- [WHAT THE TASK REQUIRES]
Repeat the entries exactly, and do not carry the pictures over.

- [EXTRACTED MATERIAL]
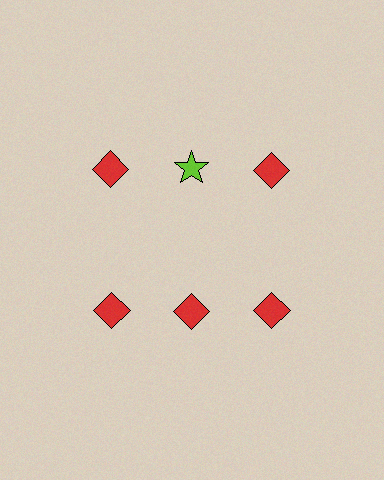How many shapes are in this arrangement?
There are 6 shapes arranged in a grid pattern.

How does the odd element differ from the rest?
It differs in both color (lime instead of red) and shape (star instead of diamond).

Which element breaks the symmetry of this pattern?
The lime star in the top row, center column breaks the symmetry. All other shapes are red diamonds.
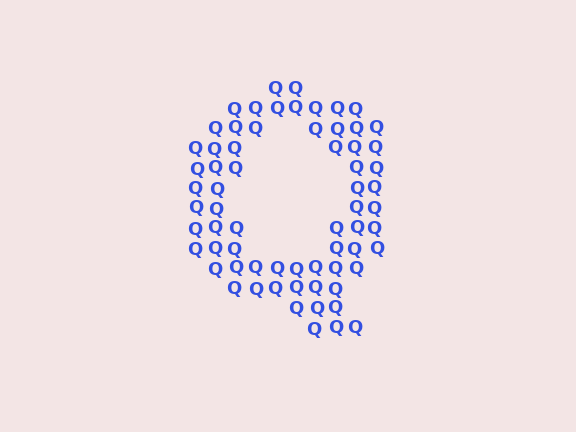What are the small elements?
The small elements are letter Q's.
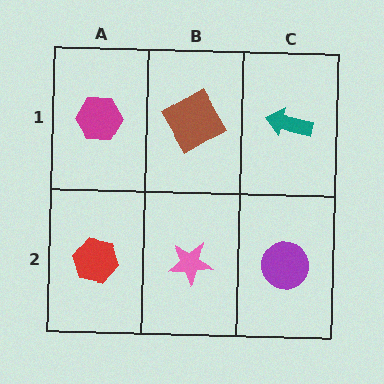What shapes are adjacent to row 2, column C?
A teal arrow (row 1, column C), a pink star (row 2, column B).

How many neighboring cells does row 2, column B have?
3.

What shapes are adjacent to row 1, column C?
A purple circle (row 2, column C), a brown diamond (row 1, column B).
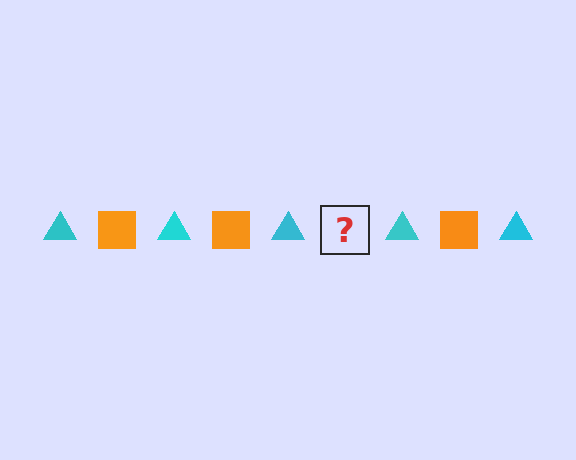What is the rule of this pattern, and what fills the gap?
The rule is that the pattern alternates between cyan triangle and orange square. The gap should be filled with an orange square.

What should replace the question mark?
The question mark should be replaced with an orange square.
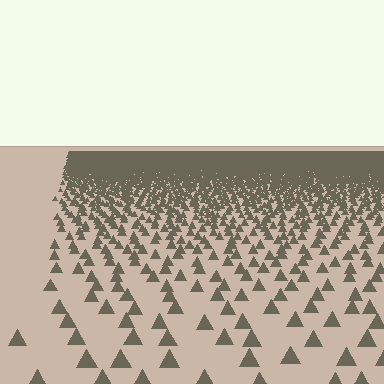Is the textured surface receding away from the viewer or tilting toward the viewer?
The surface is receding away from the viewer. Texture elements get smaller and denser toward the top.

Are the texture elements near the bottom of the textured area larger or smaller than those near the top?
Larger. Near the bottom, elements are closer to the viewer and appear at a bigger on-screen size.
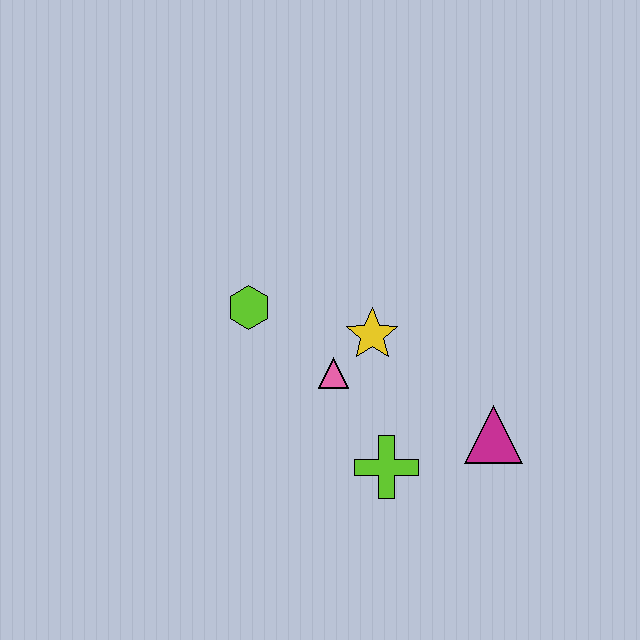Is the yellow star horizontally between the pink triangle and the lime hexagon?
No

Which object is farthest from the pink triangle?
The magenta triangle is farthest from the pink triangle.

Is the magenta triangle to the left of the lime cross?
No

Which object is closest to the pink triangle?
The yellow star is closest to the pink triangle.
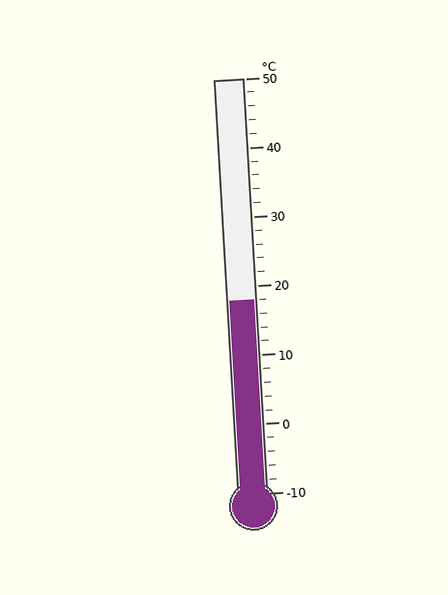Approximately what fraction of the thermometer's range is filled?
The thermometer is filled to approximately 45% of its range.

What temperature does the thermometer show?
The thermometer shows approximately 18°C.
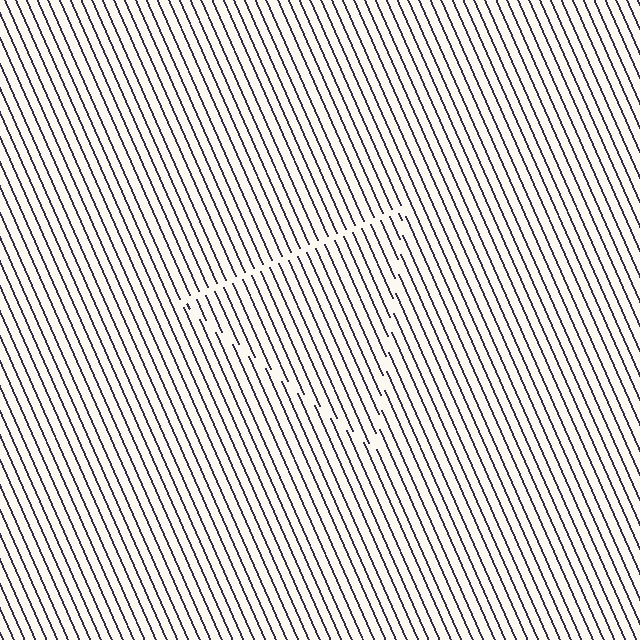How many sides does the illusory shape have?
3 sides — the line-ends trace a triangle.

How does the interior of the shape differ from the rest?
The interior of the shape contains the same grating, shifted by half a period — the contour is defined by the phase discontinuity where line-ends from the inner and outer gratings abut.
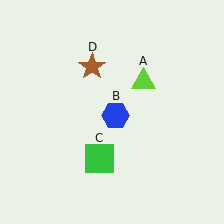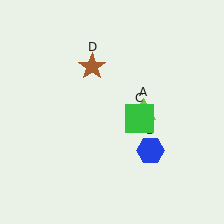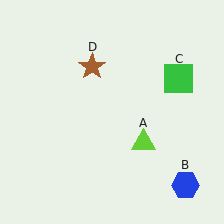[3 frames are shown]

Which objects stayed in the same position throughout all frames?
Brown star (object D) remained stationary.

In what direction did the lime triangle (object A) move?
The lime triangle (object A) moved down.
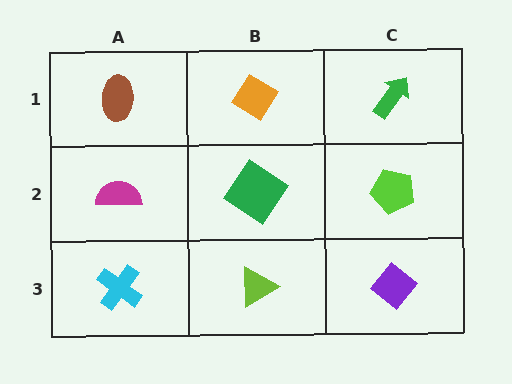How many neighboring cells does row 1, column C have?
2.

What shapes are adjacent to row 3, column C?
A lime pentagon (row 2, column C), a lime triangle (row 3, column B).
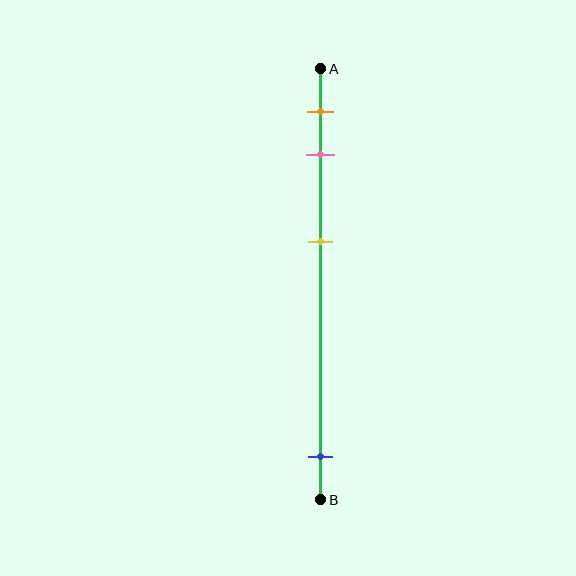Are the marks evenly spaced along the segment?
No, the marks are not evenly spaced.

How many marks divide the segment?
There are 4 marks dividing the segment.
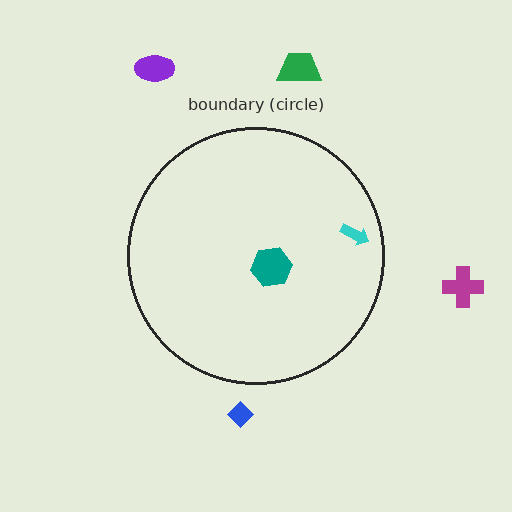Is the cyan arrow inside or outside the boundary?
Inside.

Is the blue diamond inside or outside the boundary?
Outside.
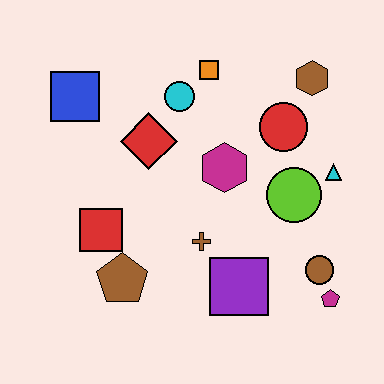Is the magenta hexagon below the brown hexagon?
Yes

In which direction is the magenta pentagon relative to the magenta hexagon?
The magenta pentagon is below the magenta hexagon.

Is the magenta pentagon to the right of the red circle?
Yes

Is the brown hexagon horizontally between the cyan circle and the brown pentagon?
No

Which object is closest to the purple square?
The brown cross is closest to the purple square.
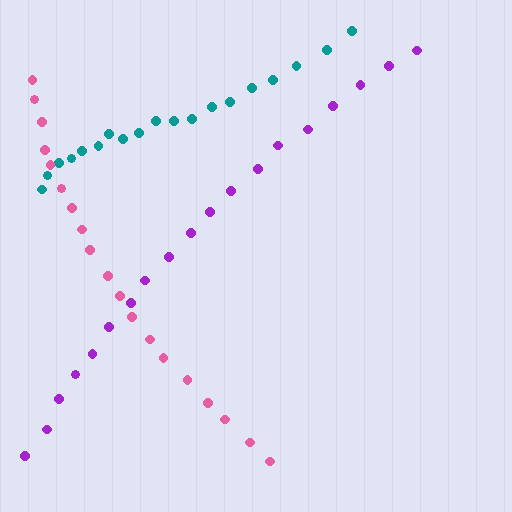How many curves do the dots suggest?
There are 3 distinct paths.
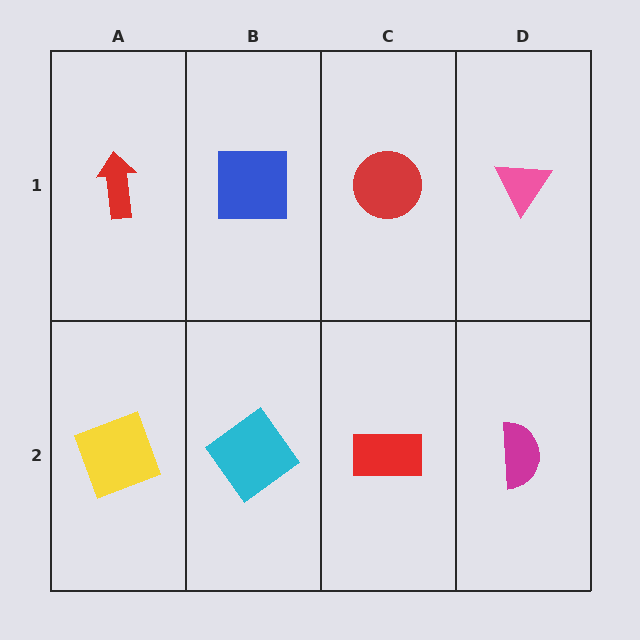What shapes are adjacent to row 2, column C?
A red circle (row 1, column C), a cyan diamond (row 2, column B), a magenta semicircle (row 2, column D).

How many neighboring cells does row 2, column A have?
2.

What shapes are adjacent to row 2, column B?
A blue square (row 1, column B), a yellow square (row 2, column A), a red rectangle (row 2, column C).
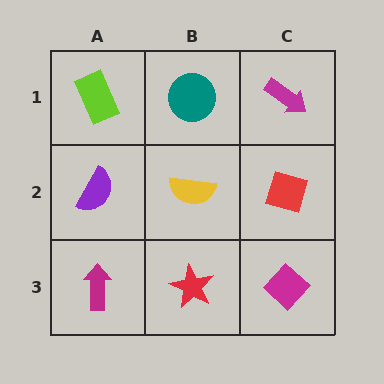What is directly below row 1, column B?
A yellow semicircle.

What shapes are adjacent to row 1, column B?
A yellow semicircle (row 2, column B), a lime rectangle (row 1, column A), a magenta arrow (row 1, column C).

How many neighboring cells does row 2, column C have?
3.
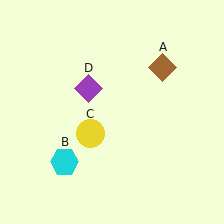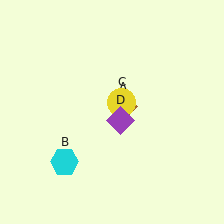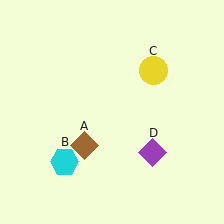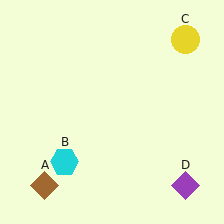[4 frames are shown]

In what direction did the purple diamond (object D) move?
The purple diamond (object D) moved down and to the right.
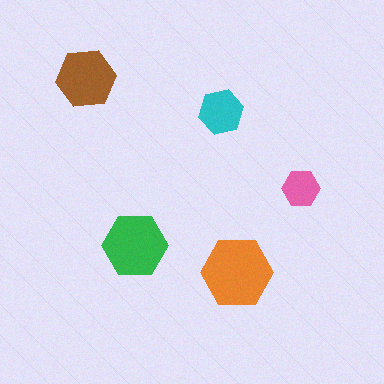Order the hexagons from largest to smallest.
the orange one, the green one, the brown one, the cyan one, the pink one.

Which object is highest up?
The brown hexagon is topmost.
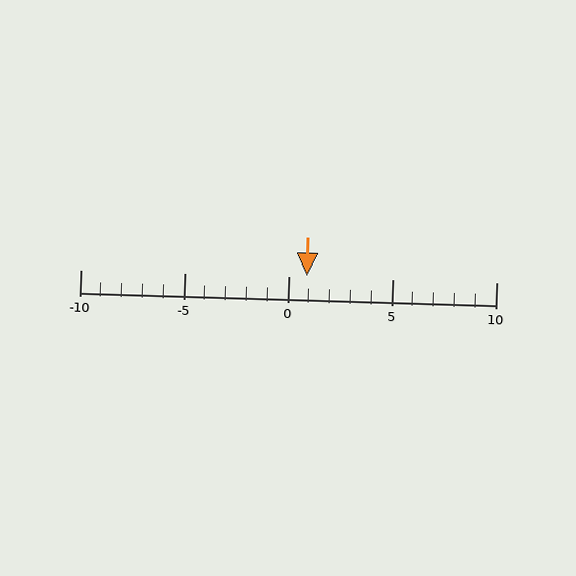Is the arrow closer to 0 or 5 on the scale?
The arrow is closer to 0.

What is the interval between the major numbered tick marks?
The major tick marks are spaced 5 units apart.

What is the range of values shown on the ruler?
The ruler shows values from -10 to 10.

- [ANSWER FOR THE TASK]
How many shapes are in this arrangement?
There are 6 shapes arranged in a grid pattern.

How does the odd element differ from the rest?
It differs in both color (lime instead of red) and shape (star instead of diamond).

Which element breaks the symmetry of this pattern?
The lime star in the top row, center column breaks the symmetry. All other shapes are red diamonds.
What are the small elements?
The small elements are letter Q's.
What shapes are adjacent to row 2, column C?
A teal arrow (row 1, column C), a pink star (row 2, column B).

How many neighboring cells does row 2, column B have?
3.

What shapes are adjacent to row 1, column C?
A purple circle (row 2, column C), a brown diamond (row 1, column B).
What is the rule of this pattern, and what fills the gap?
The rule is that the pattern alternates between cyan triangle and orange square. The gap should be filled with an orange square.

What should replace the question mark?
The question mark should be replaced with an orange square.
Is the textured surface receding away from the viewer or tilting toward the viewer?
The surface is receding away from the viewer. Texture elements get smaller and denser toward the top.

Are the texture elements near the bottom of the textured area larger or smaller than those near the top?
Larger. Near the bottom, elements are closer to the viewer and appear at a bigger on-screen size.
Is the yellow star horizontally between the pink triangle and the lime hexagon?
No

Which object is farthest from the pink triangle?
The magenta triangle is farthest from the pink triangle.

Is the magenta triangle to the left of the lime cross?
No

Which object is closest to the pink triangle?
The yellow star is closest to the pink triangle.
Approximately what fraction of the thermometer's range is filled?
The thermometer is filled to approximately 45% of its range.

What temperature does the thermometer show?
The thermometer shows approximately 18°C.
How many sides does the illusory shape have?
3 sides — the line-ends trace a triangle.

How does the interior of the shape differ from the rest?
The interior of the shape contains the same grating, shifted by half a period — the contour is defined by the phase discontinuity where line-ends from the inner and outer gratings abut.
[3 frames are shown]

Which objects stayed in the same position throughout all frames?
Brown star (object D) remained stationary.

In what direction did the lime triangle (object A) move?
The lime triangle (object A) moved down.
How many neighboring cells does row 1, column C have?
2.

What shapes are adjacent to row 3, column C?
A lime pentagon (row 2, column C), a lime triangle (row 3, column B).
Are the marks evenly spaced along the segment?
No, the marks are not evenly spaced.

How many marks divide the segment?
There are 4 marks dividing the segment.
Is the cyan arrow inside or outside the boundary?
Inside.

Is the blue diamond inside or outside the boundary?
Outside.
Is the magenta hexagon below the brown hexagon?
Yes

In which direction is the magenta pentagon relative to the magenta hexagon?
The magenta pentagon is below the magenta hexagon.

Is the magenta pentagon to the right of the red circle?
Yes

Is the brown hexagon horizontally between the cyan circle and the brown pentagon?
No

Which object is closest to the purple square?
The brown cross is closest to the purple square.
How many curves do the dots suggest?
There are 3 distinct paths.
What shapes are adjacent to row 2, column C?
A red circle (row 1, column C), a cyan diamond (row 2, column B), a magenta semicircle (row 2, column D).

How many neighboring cells does row 2, column A have?
2.

What shapes are adjacent to row 2, column B?
A blue square (row 1, column B), a yellow square (row 2, column A), a red rectangle (row 2, column C).
What is directly below row 1, column B?
A yellow semicircle.

What shapes are adjacent to row 1, column B?
A yellow semicircle (row 2, column B), a lime rectangle (row 1, column A), a magenta arrow (row 1, column C).

How many neighboring cells does row 2, column C have?
3.
[4 frames are shown]

In what direction did the purple diamond (object D) move?
The purple diamond (object D) moved down and to the right.
Order the hexagons from largest to smallest.
the orange one, the green one, the brown one, the cyan one, the pink one.

Which object is highest up?
The brown hexagon is topmost.
Is the arrow closer to 0 or 5 on the scale?
The arrow is closer to 0.

What is the interval between the major numbered tick marks?
The major tick marks are spaced 5 units apart.

What is the range of values shown on the ruler?
The ruler shows values from -10 to 10.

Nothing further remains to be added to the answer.